Copy out the listing that follows, exact in every word, and skip the images.

>> Begin Available data

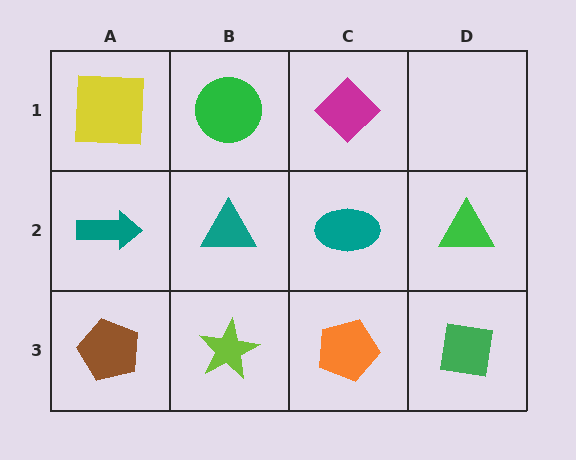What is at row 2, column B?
A teal triangle.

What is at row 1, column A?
A yellow square.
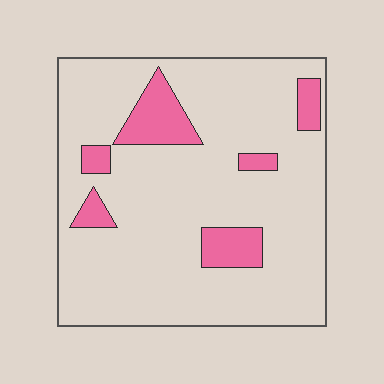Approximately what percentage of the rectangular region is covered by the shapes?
Approximately 15%.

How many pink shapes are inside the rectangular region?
6.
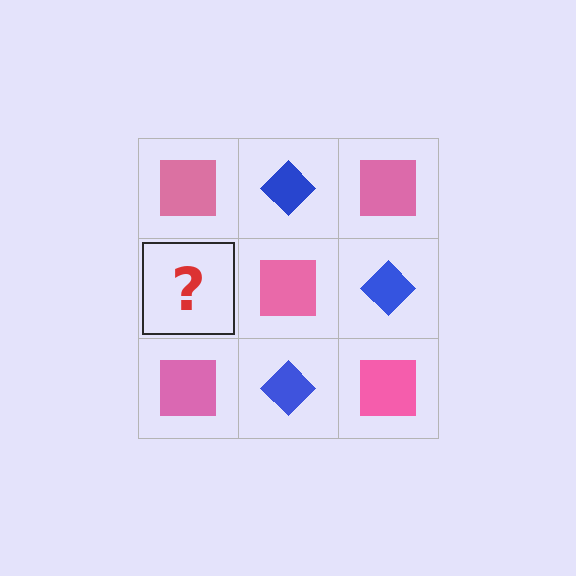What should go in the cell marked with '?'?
The missing cell should contain a blue diamond.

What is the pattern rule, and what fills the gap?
The rule is that it alternates pink square and blue diamond in a checkerboard pattern. The gap should be filled with a blue diamond.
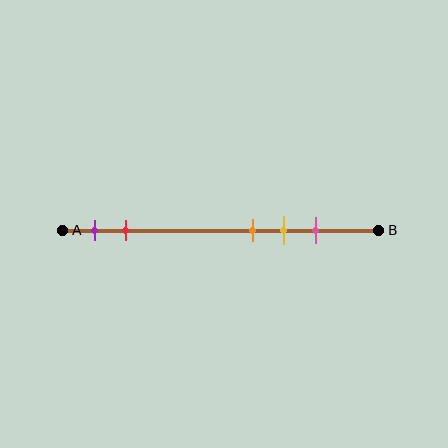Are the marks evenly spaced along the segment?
No, the marks are not evenly spaced.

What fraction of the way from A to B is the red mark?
The red mark is approximately 20% (0.2) of the way from A to B.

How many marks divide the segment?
There are 5 marks dividing the segment.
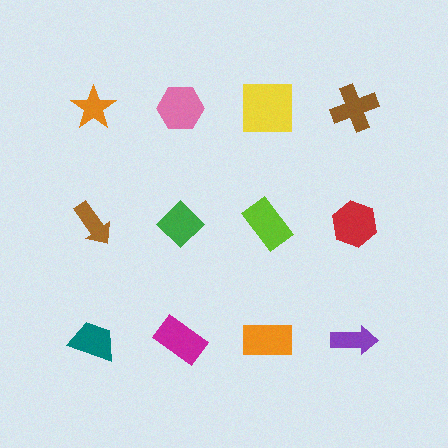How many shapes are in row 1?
4 shapes.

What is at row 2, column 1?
A brown arrow.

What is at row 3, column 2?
A magenta rectangle.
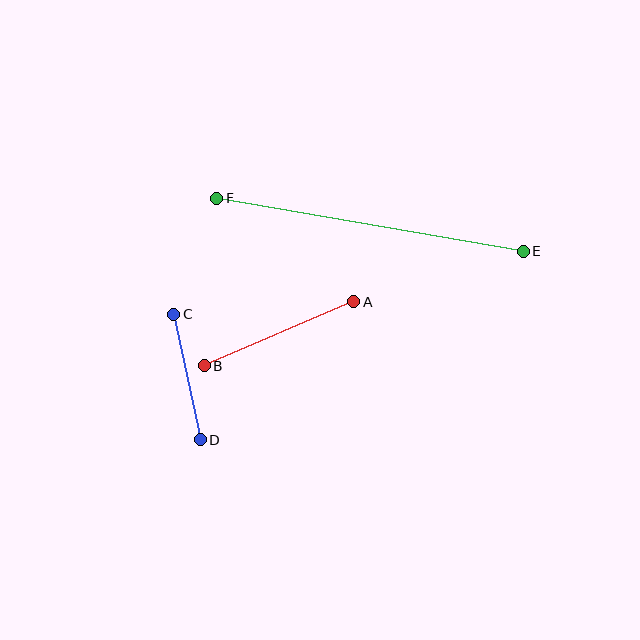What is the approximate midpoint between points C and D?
The midpoint is at approximately (187, 377) pixels.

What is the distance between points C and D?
The distance is approximately 128 pixels.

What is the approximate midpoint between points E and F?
The midpoint is at approximately (370, 225) pixels.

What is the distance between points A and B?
The distance is approximately 163 pixels.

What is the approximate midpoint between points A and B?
The midpoint is at approximately (279, 334) pixels.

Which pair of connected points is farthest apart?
Points E and F are farthest apart.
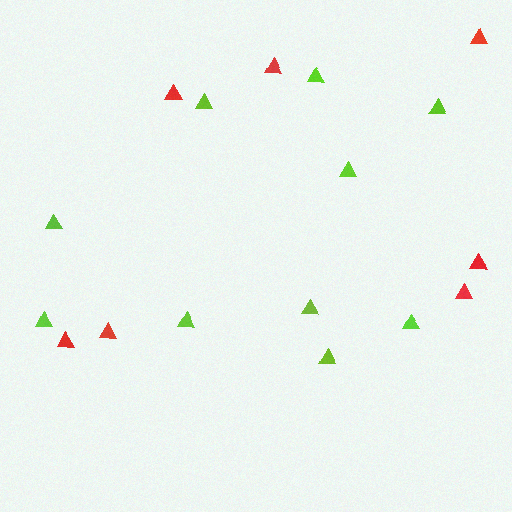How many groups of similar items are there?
There are 2 groups: one group of lime triangles (10) and one group of red triangles (7).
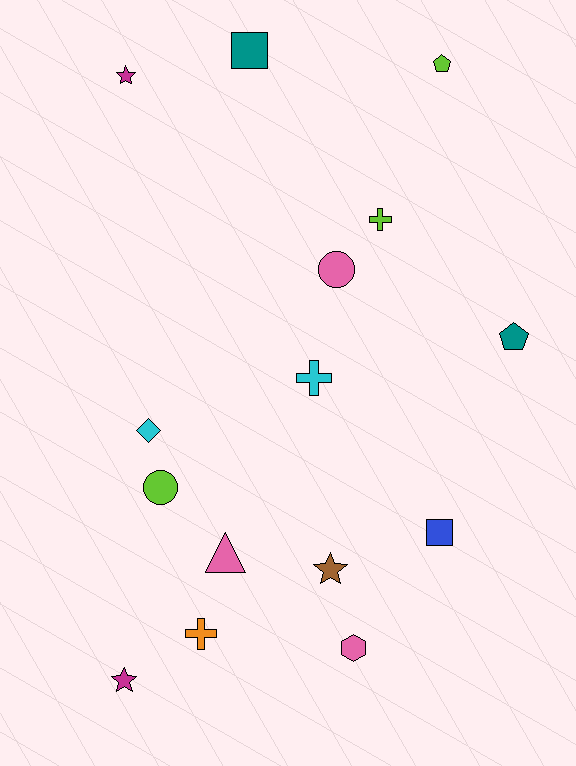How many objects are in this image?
There are 15 objects.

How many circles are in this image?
There are 2 circles.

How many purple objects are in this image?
There are no purple objects.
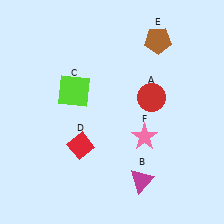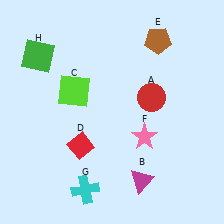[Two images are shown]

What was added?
A cyan cross (G), a green square (H) were added in Image 2.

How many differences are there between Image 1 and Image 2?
There are 2 differences between the two images.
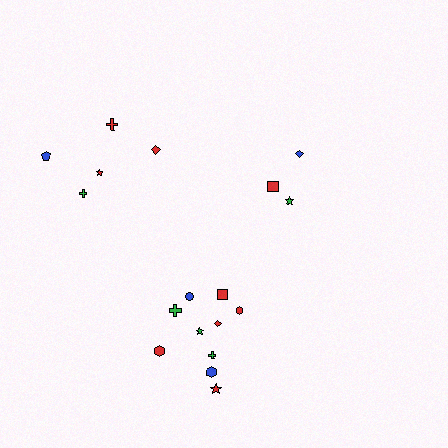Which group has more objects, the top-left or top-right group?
The top-left group.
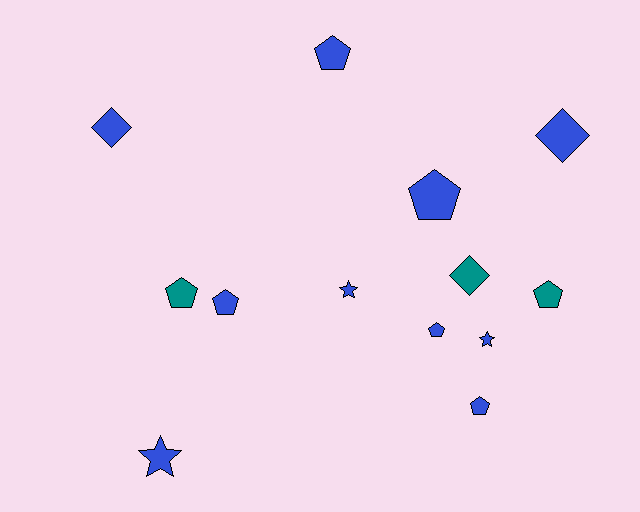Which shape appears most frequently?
Pentagon, with 7 objects.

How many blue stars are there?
There are 3 blue stars.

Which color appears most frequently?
Blue, with 10 objects.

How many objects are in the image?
There are 13 objects.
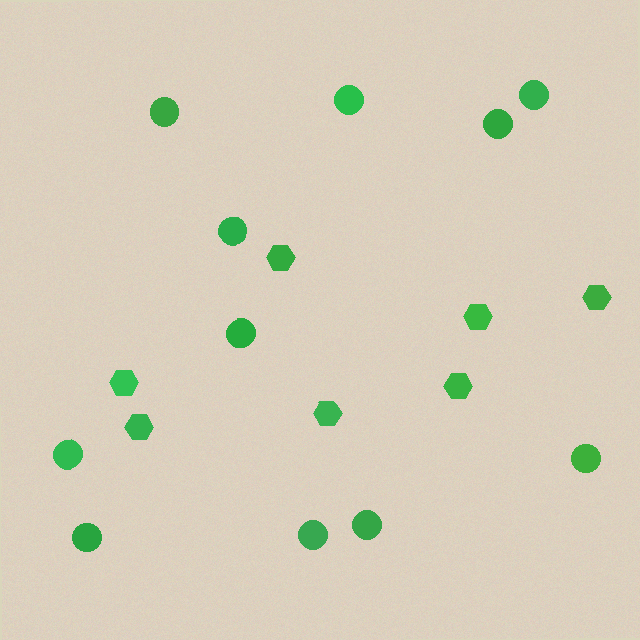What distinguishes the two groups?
There are 2 groups: one group of circles (11) and one group of hexagons (7).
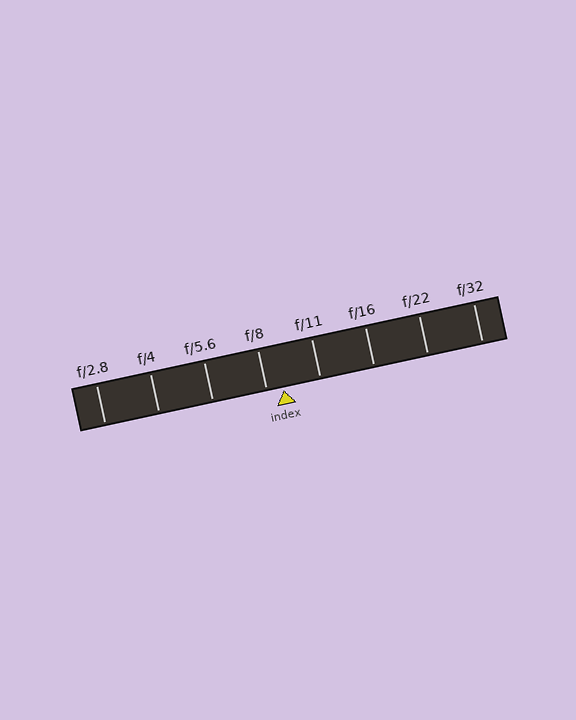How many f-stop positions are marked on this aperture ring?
There are 8 f-stop positions marked.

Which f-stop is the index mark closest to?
The index mark is closest to f/8.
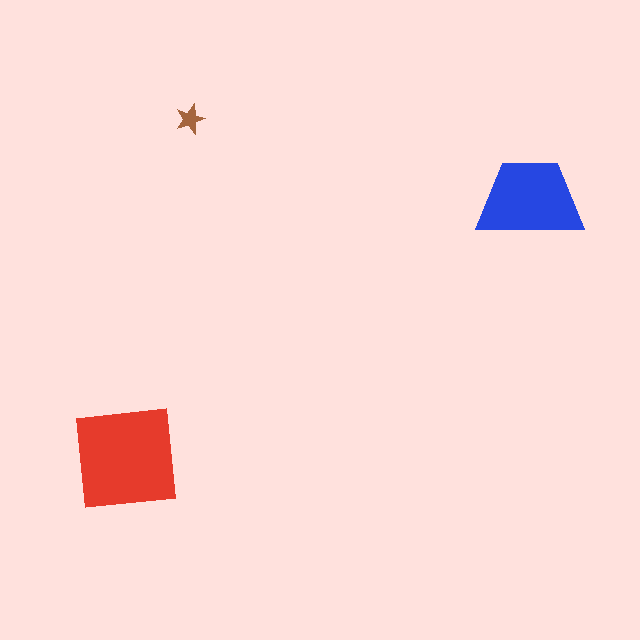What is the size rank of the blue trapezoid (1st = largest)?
2nd.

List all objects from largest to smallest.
The red square, the blue trapezoid, the brown star.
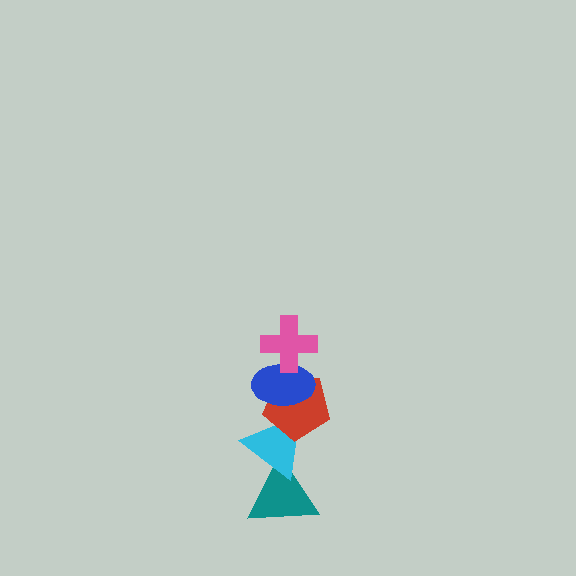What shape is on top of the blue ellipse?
The pink cross is on top of the blue ellipse.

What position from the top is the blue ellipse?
The blue ellipse is 2nd from the top.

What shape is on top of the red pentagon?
The blue ellipse is on top of the red pentagon.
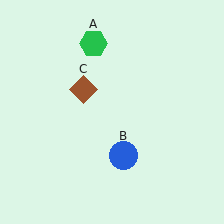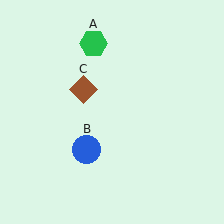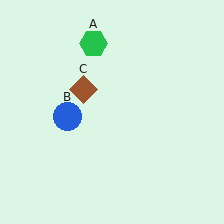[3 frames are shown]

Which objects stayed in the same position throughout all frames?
Green hexagon (object A) and brown diamond (object C) remained stationary.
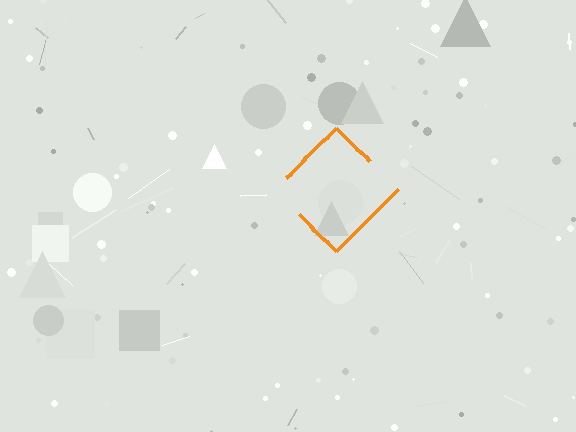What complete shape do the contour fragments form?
The contour fragments form a diamond.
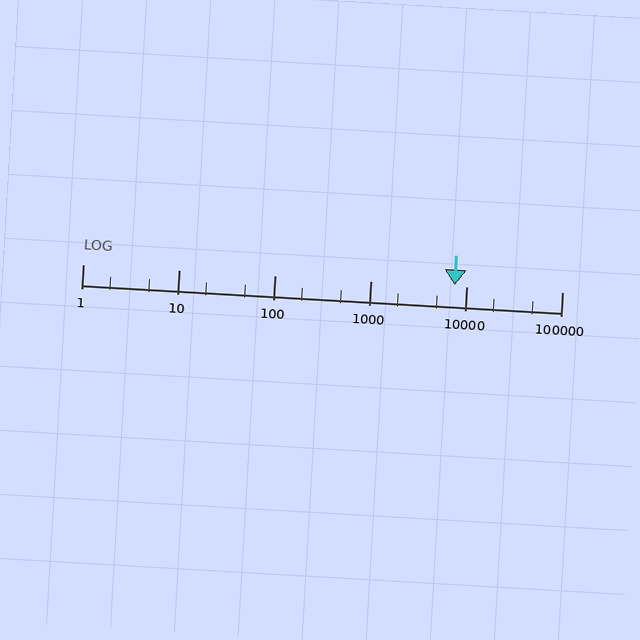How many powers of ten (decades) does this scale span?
The scale spans 5 decades, from 1 to 100000.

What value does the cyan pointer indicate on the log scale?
The pointer indicates approximately 7500.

>> End Available data

Solution for this exercise
What is at row 2, column B?
A teal triangle.

What is at row 1, column A?
A yellow square.
Approximately what percentage of the rectangular region is covered by the shapes?
Approximately 15%.

How many pink shapes are inside the rectangular region?
6.
What should go in the cell marked with '?'?
The missing cell should contain a blue diamond.

What is the pattern rule, and what fills the gap?
The rule is that it alternates pink square and blue diamond in a checkerboard pattern. The gap should be filled with a blue diamond.
Are the marks evenly spaced along the segment?
No, the marks are not evenly spaced.

What fraction of the way from A to B is the red mark?
The red mark is approximately 20% (0.2) of the way from A to B.

How many marks divide the segment?
There are 5 marks dividing the segment.
How many shapes are in row 1?
4 shapes.

What is at row 2, column 1?
A brown arrow.

What is at row 3, column 2?
A magenta rectangle.
What is the approximate midpoint between points C and D?
The midpoint is at approximately (187, 377) pixels.

What is the distance between points C and D?
The distance is approximately 128 pixels.

What is the approximate midpoint between points E and F?
The midpoint is at approximately (370, 225) pixels.

What is the distance between points A and B?
The distance is approximately 163 pixels.

What is the approximate midpoint between points A and B?
The midpoint is at approximately (279, 334) pixels.

Which pair of connected points is farthest apart?
Points E and F are farthest apart.
How many groups of similar items are there?
There are 2 groups: one group of lime triangles (10) and one group of red triangles (7).
How many objects are in this image?
There are 15 objects.

How many circles are in this image?
There are 2 circles.

How many purple objects are in this image?
There are no purple objects.
[Two images are shown]

What was added?
A cyan cross (G), a green square (H) were added in Image 2.

How many differences are there between Image 1 and Image 2?
There are 2 differences between the two images.
Which group has more objects, the top-left or top-right group?
The top-left group.
Which shape appears most frequently?
Pentagon, with 7 objects.

How many blue stars are there?
There are 3 blue stars.

Which color appears most frequently?
Blue, with 10 objects.

How many objects are in the image?
There are 13 objects.
What distinguishes the two groups?
There are 2 groups: one group of circles (11) and one group of hexagons (7).
How many f-stop positions are marked on this aperture ring?
There are 8 f-stop positions marked.

Which f-stop is the index mark closest to?
The index mark is closest to f/8.
What is the size rank of the blue trapezoid (1st = largest)?
2nd.

List all objects from largest to smallest.
The red square, the blue trapezoid, the brown star.
What shape is on top of the blue ellipse?
The pink cross is on top of the blue ellipse.

What position from the top is the blue ellipse?
The blue ellipse is 2nd from the top.

What shape is on top of the red pentagon?
The blue ellipse is on top of the red pentagon.
[3 frames are shown]

Which objects stayed in the same position throughout all frames?
Green hexagon (object A) and brown diamond (object C) remained stationary.
What complete shape do the contour fragments form?
The contour fragments form a diamond.
How many powers of ten (decades) does this scale span?
The scale spans 5 decades, from 1 to 100000.

What value does the cyan pointer indicate on the log scale?
The pointer indicates approximately 7500.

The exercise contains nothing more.